### EXERCISE AIM
A verbatim transcript of the data that follows, free of images, is the expected result.
--- INFORMATION GIVEN Enclosed Below ---
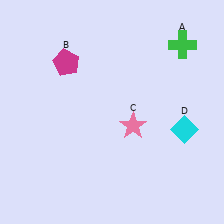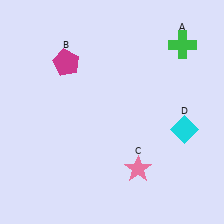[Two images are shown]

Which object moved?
The pink star (C) moved down.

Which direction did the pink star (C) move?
The pink star (C) moved down.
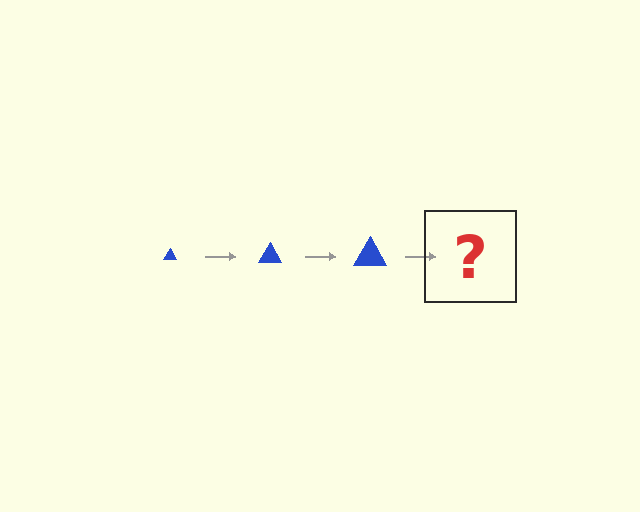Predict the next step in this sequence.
The next step is a blue triangle, larger than the previous one.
--- End of Enclosed INFORMATION GIVEN ---
### THE ANSWER
[Two images are shown]

Which object moved?
The pink star (C) moved down.

Which direction did the pink star (C) move?
The pink star (C) moved down.
Predict the next step in this sequence.
The next step is a blue triangle, larger than the previous one.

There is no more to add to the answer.